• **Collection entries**
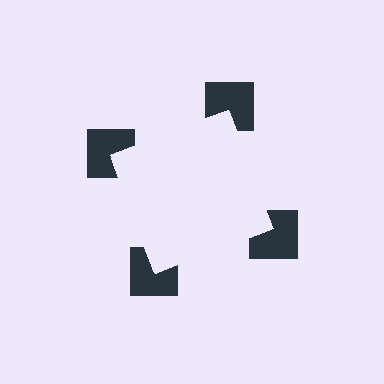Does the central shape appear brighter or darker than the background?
It typically appears slightly brighter than the background, even though no actual brightness change is drawn.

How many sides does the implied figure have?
4 sides.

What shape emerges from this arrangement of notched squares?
An illusory square — its edges are inferred from the aligned wedge cuts in the notched squares, not physically drawn.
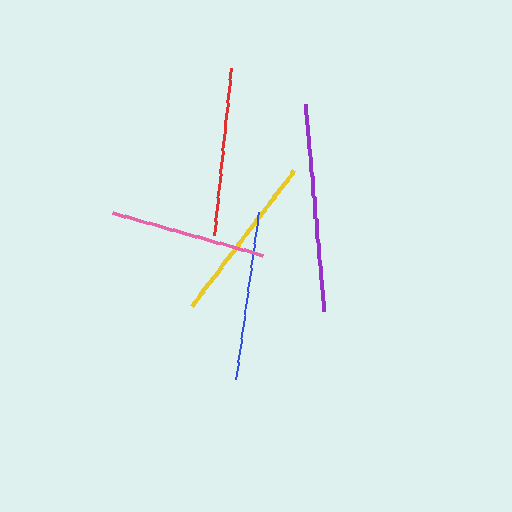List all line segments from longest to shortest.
From longest to shortest: purple, yellow, blue, red and pink (about equal).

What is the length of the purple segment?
The purple segment is approximately 208 pixels long.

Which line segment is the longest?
The purple line is the longest at approximately 208 pixels.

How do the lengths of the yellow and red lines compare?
The yellow and red lines are approximately the same length.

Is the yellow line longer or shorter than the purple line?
The purple line is longer than the yellow line.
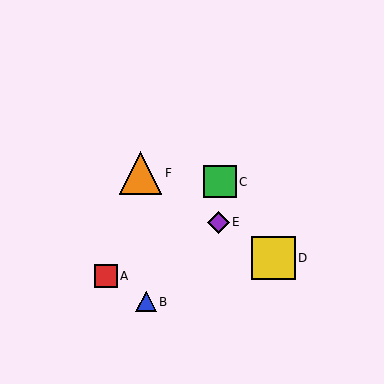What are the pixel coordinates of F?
Object F is at (141, 173).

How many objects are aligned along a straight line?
3 objects (D, E, F) are aligned along a straight line.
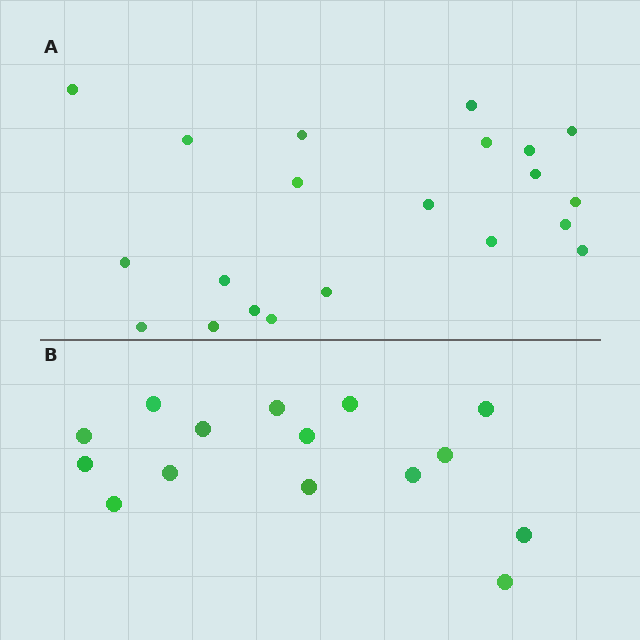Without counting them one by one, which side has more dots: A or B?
Region A (the top region) has more dots.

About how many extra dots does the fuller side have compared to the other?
Region A has about 6 more dots than region B.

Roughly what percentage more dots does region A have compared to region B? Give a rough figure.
About 40% more.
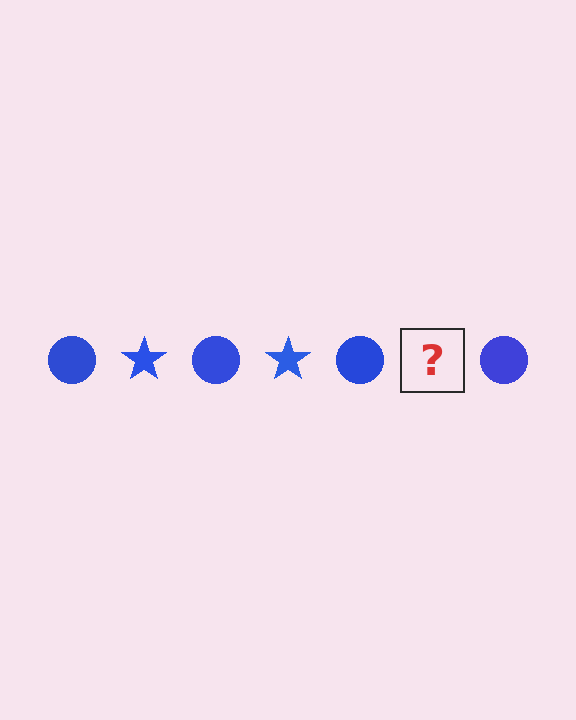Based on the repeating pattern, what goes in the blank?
The blank should be a blue star.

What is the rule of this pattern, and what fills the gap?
The rule is that the pattern cycles through circle, star shapes in blue. The gap should be filled with a blue star.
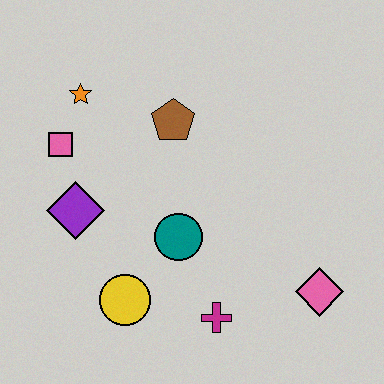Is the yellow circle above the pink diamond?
No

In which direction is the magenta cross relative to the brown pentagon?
The magenta cross is below the brown pentagon.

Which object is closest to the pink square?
The orange star is closest to the pink square.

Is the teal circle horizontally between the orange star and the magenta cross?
Yes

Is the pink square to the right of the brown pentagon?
No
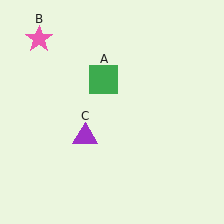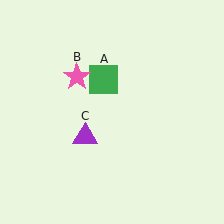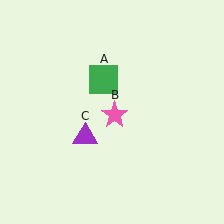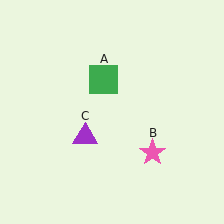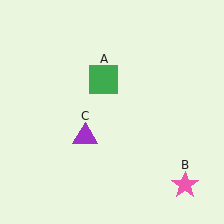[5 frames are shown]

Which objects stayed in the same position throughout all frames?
Green square (object A) and purple triangle (object C) remained stationary.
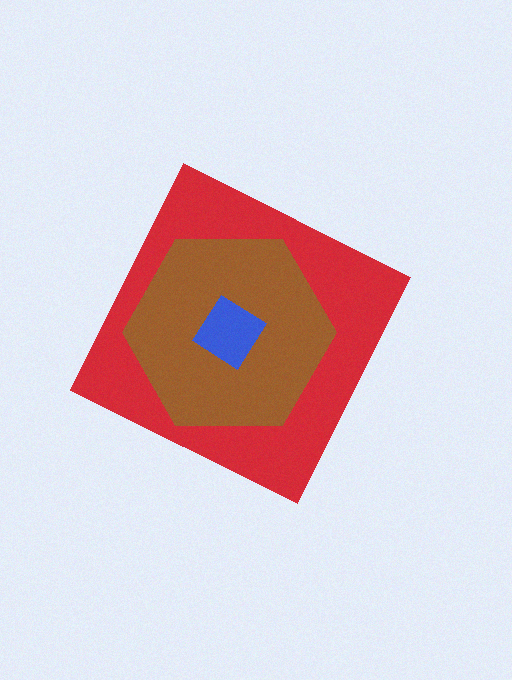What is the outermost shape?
The red diamond.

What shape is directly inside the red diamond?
The brown hexagon.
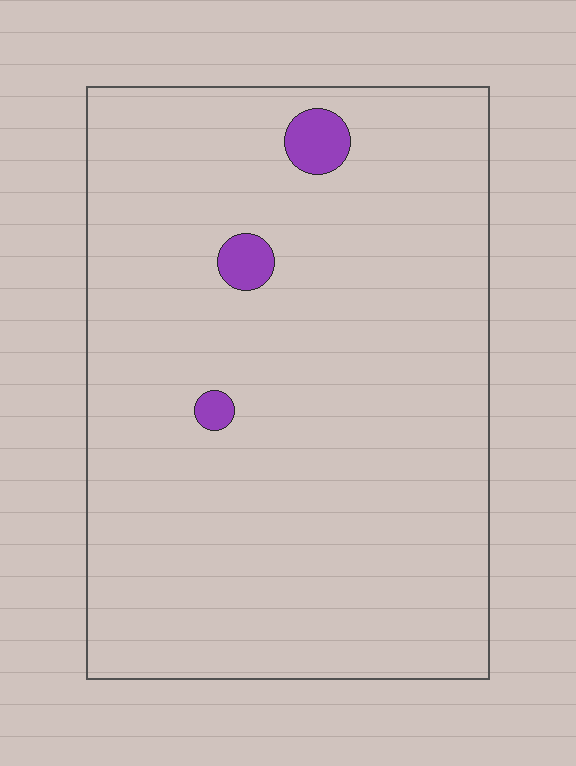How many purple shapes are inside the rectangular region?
3.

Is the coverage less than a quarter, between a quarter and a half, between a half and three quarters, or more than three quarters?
Less than a quarter.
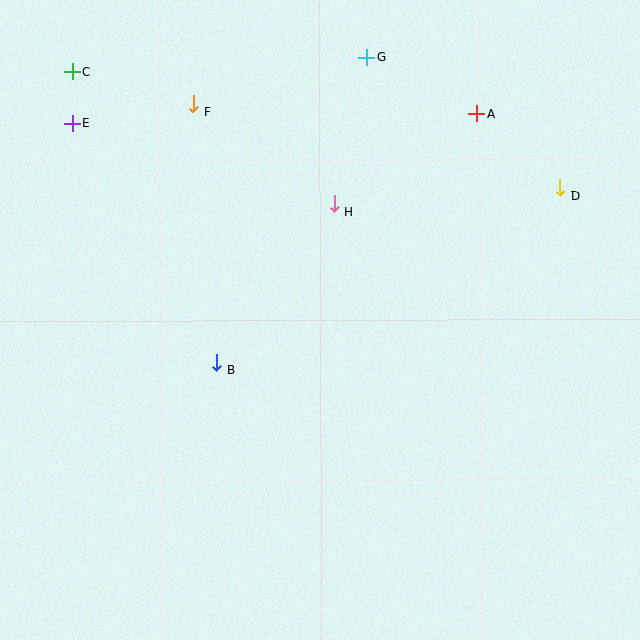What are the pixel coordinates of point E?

• **WHAT IS EXPECTED**
Restate the full listing verbatim and drop every picture.

• **WRITTEN RESPONSE**
Does the central shape appear brighter or darker than the background?
It typically appears slightly brighter than the background, even though no actual brightness change is drawn.

How many sides does the implied figure have?
4 sides.

What shape emerges from this arrangement of notched squares?
An illusory square — its edges are inferred from the aligned wedge cuts in the notched squares, not physically drawn.
List all line segments from longest to shortest.
From longest to shortest: purple, yellow, blue, red and pink (about equal).

What is the length of the purple segment?
The purple segment is approximately 208 pixels long.

Which line segment is the longest?
The purple line is the longest at approximately 208 pixels.

How do the lengths of the yellow and red lines compare?
The yellow and red lines are approximately the same length.

Is the yellow line longer or shorter than the purple line?
The purple line is longer than the yellow line.
What are the pixel coordinates of F?
Object F is at (141, 173).

How many objects are aligned along a straight line?
3 objects (D, E, F) are aligned along a straight line.
Without counting them one by one, which side has more dots: A or B?
Region A (the top region) has more dots.

About how many extra dots does the fuller side have compared to the other?
Region A has about 6 more dots than region B.

Roughly what percentage more dots does region A have compared to region B? Give a rough figure.
About 40% more.
Based on the repeating pattern, what goes in the blank?
The blank should be a blue star.

What is the rule of this pattern, and what fills the gap?
The rule is that the pattern cycles through circle, star shapes in blue. The gap should be filled with a blue star.
Is the yellow circle above the pink diamond?
No

In which direction is the magenta cross relative to the brown pentagon?
The magenta cross is below the brown pentagon.

Which object is closest to the pink square?
The orange star is closest to the pink square.

Is the teal circle horizontally between the orange star and the magenta cross?
Yes

Is the pink square to the right of the brown pentagon?
No
[5 frames are shown]

Which objects stayed in the same position throughout all frames?
Green square (object A) and purple triangle (object C) remained stationary.
What is the outermost shape?
The red diamond.

What shape is directly inside the red diamond?
The brown hexagon.
How many purple shapes are inside the rectangular region?
3.

Is the coverage less than a quarter, between a quarter and a half, between a half and three quarters, or more than three quarters?
Less than a quarter.
What are the pixel coordinates of point E?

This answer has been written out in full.